[Extracted information]
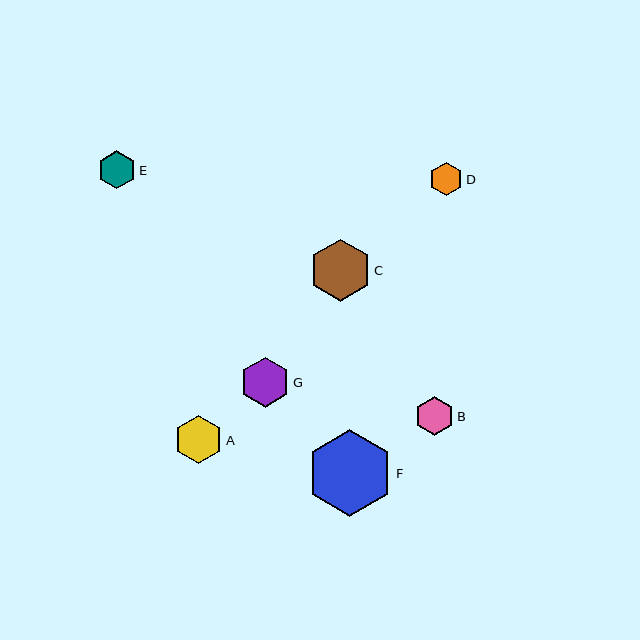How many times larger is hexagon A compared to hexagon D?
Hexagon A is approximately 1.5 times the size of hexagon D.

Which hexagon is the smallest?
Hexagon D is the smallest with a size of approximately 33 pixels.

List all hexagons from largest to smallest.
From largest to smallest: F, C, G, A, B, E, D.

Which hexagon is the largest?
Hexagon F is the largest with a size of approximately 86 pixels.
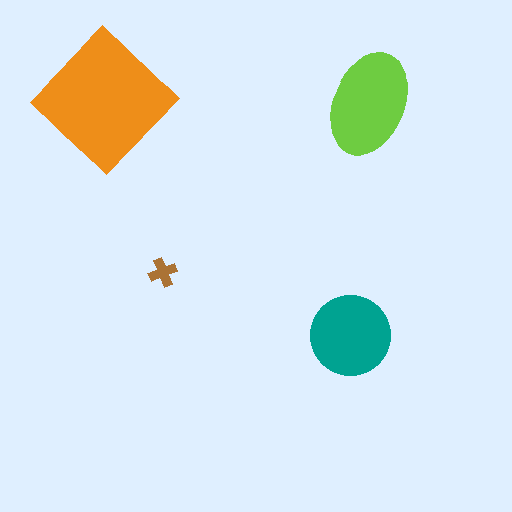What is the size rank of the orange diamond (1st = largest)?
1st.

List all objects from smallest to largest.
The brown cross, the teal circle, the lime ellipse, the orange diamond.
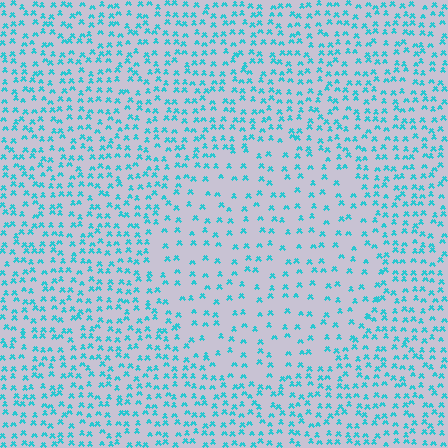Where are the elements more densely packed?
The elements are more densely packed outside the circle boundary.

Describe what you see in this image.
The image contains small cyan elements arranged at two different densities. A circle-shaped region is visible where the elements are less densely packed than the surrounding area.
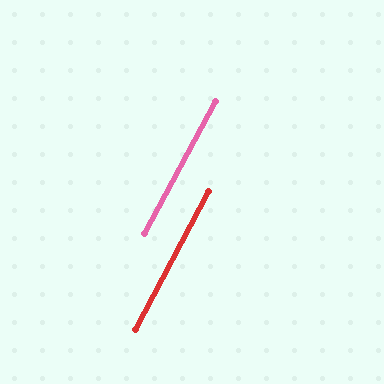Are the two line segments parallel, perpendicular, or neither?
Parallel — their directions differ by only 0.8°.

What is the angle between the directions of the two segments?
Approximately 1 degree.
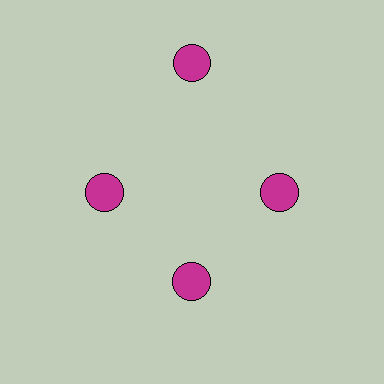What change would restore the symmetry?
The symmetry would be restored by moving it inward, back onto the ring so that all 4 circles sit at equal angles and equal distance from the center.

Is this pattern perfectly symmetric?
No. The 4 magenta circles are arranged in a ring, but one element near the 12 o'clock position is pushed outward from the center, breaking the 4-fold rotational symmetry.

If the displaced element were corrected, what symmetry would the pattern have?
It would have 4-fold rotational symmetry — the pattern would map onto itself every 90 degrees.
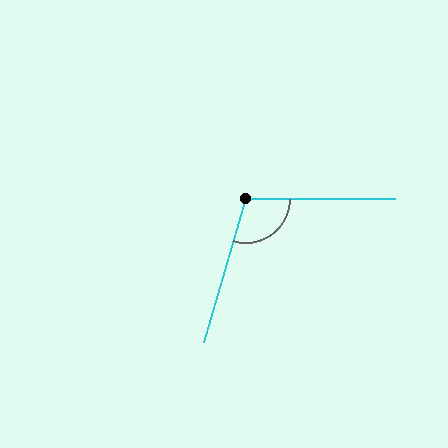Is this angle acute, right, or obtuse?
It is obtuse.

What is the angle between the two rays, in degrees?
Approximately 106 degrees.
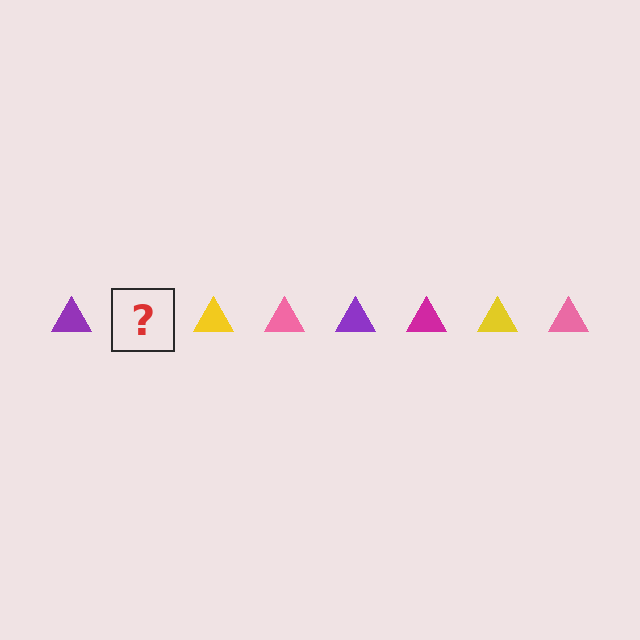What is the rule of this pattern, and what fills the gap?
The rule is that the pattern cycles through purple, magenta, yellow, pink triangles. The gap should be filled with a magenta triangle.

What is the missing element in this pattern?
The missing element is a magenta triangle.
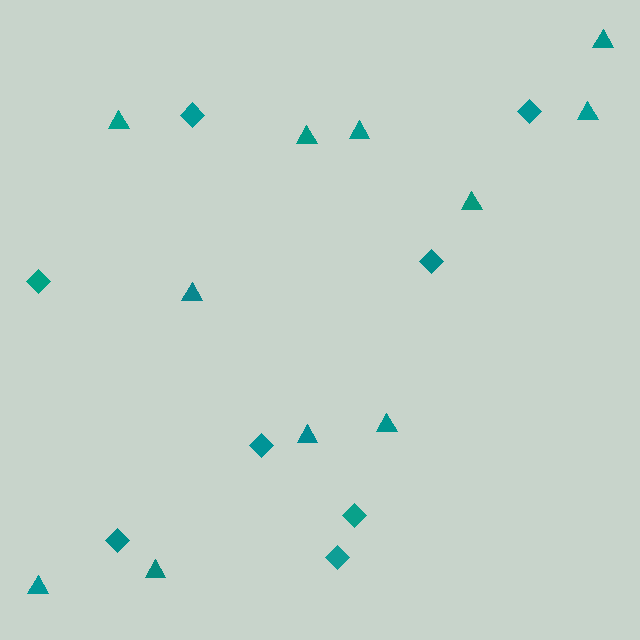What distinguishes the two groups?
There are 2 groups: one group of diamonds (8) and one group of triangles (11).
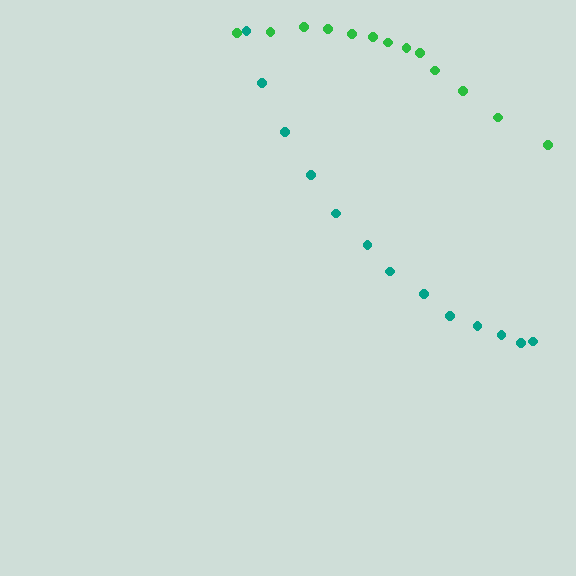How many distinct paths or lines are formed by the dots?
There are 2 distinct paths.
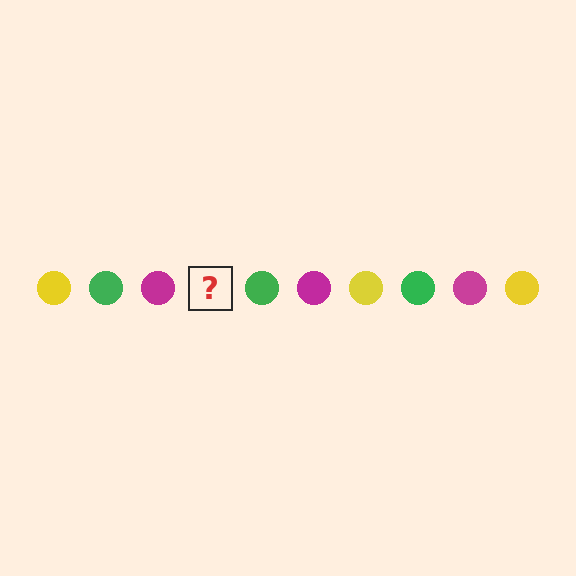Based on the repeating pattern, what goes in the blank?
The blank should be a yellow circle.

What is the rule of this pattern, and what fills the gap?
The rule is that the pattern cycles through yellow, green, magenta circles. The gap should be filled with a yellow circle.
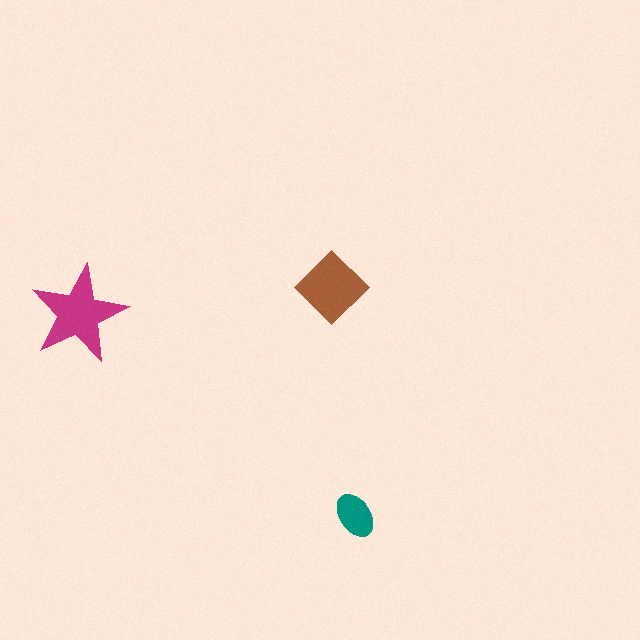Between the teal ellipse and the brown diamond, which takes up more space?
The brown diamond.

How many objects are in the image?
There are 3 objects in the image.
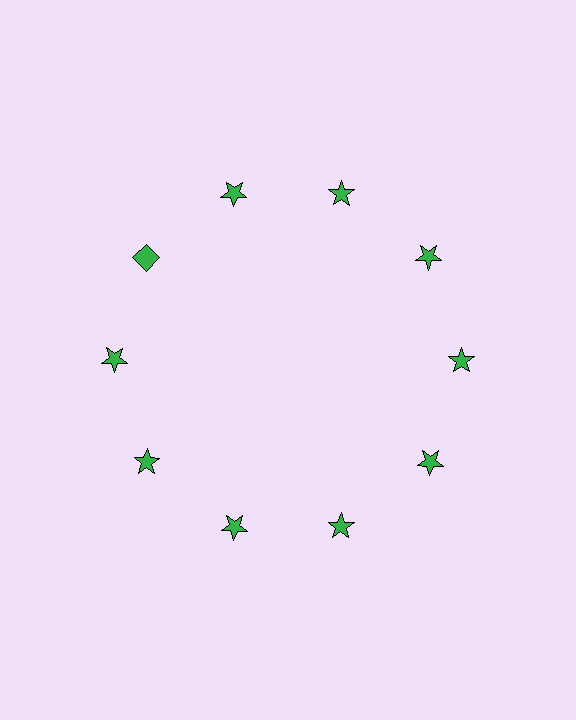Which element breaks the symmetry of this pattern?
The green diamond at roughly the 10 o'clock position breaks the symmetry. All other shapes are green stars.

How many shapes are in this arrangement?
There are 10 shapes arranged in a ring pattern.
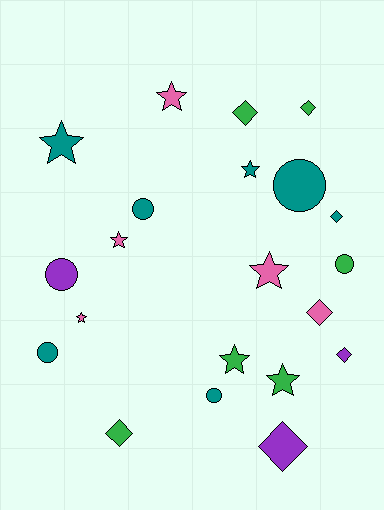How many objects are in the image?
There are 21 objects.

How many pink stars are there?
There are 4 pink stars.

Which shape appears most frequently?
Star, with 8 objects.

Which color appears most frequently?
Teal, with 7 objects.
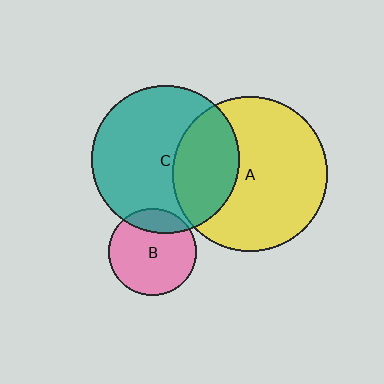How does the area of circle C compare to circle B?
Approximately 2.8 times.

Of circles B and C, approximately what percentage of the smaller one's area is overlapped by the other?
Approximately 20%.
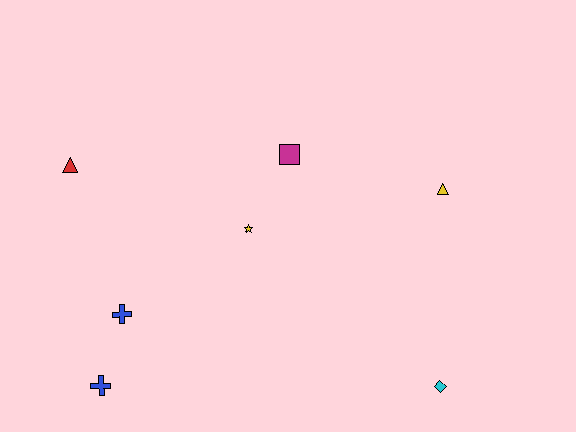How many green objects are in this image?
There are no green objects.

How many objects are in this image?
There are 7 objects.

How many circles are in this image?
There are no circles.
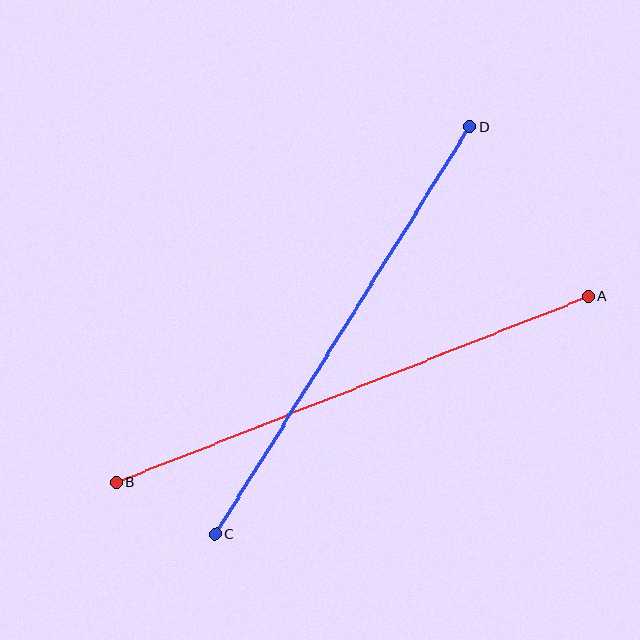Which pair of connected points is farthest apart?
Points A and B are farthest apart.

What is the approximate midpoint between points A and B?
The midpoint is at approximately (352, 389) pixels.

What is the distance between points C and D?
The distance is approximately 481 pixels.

[Problem statement] Reproduce the listing above from the line that contains "Which shape appears most frequently?" through its final line, exactly and with nothing added. Omit the images.

[Complete answer]
Which shape appears most frequently?
Star, with 8 objects.

Which color appears most frequently?
Teal, with 7 objects.
How does the area of circle C compare to circle B?
Approximately 2.8 times.

Of circles B and C, approximately what percentage of the smaller one's area is overlapped by the other?
Approximately 20%.
How many green objects are in this image?
There are no green objects.

How many objects are in this image?
There are 7 objects.

How many circles are in this image?
There are no circles.
Which pair of connected points is farthest apart?
Points A and B are farthest apart.

What is the approximate midpoint between points A and B?
The midpoint is at approximately (352, 389) pixels.

What is the distance between points C and D?
The distance is approximately 481 pixels.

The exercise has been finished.